▶ **WHAT IS REQUIRED**: Your job is to retype all of the data word for word, leaving every image out.

▶ **DATASET EXCERPTS**:

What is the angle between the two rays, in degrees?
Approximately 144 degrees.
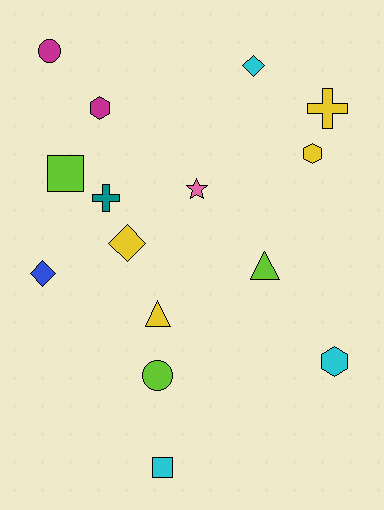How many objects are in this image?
There are 15 objects.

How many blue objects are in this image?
There is 1 blue object.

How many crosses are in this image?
There are 2 crosses.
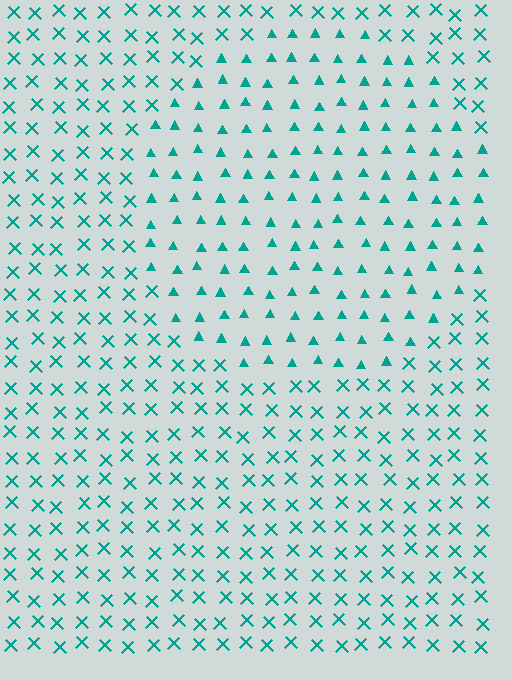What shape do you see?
I see a circle.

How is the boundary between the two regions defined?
The boundary is defined by a change in element shape: triangles inside vs. X marks outside. All elements share the same color and spacing.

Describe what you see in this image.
The image is filled with small teal elements arranged in a uniform grid. A circle-shaped region contains triangles, while the surrounding area contains X marks. The boundary is defined purely by the change in element shape.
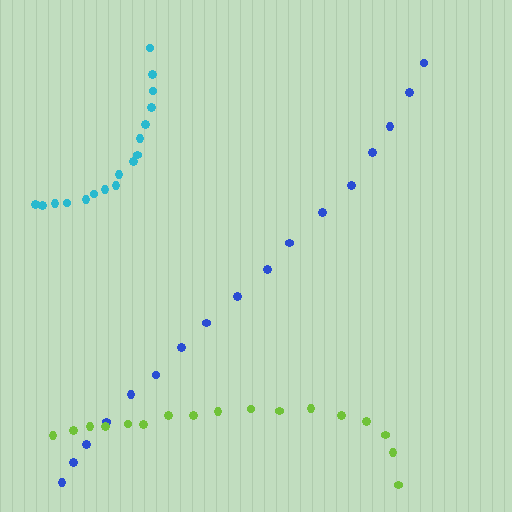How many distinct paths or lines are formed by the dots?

▶ **RIGHT ANSWER**:
What is the angle between the two rays, in degrees?
Approximately 144 degrees.
How many objects are in this image?
There are 15 objects.

How many blue objects are in this image?
There is 1 blue object.

How many crosses are in this image?
There are 2 crosses.
What shape do you see?
I see a circle.

How is the boundary between the two regions defined?
The boundary is defined by a change in element shape: triangles inside vs. X marks outside. All elements share the same color and spacing.

Describe what you see in this image.
The image is filled with small teal elements arranged in a uniform grid. A circle-shaped region contains triangles, while the surrounding area contains X marks. The boundary is defined purely by the change in element shape.
How many distinct paths or lines are formed by the dots?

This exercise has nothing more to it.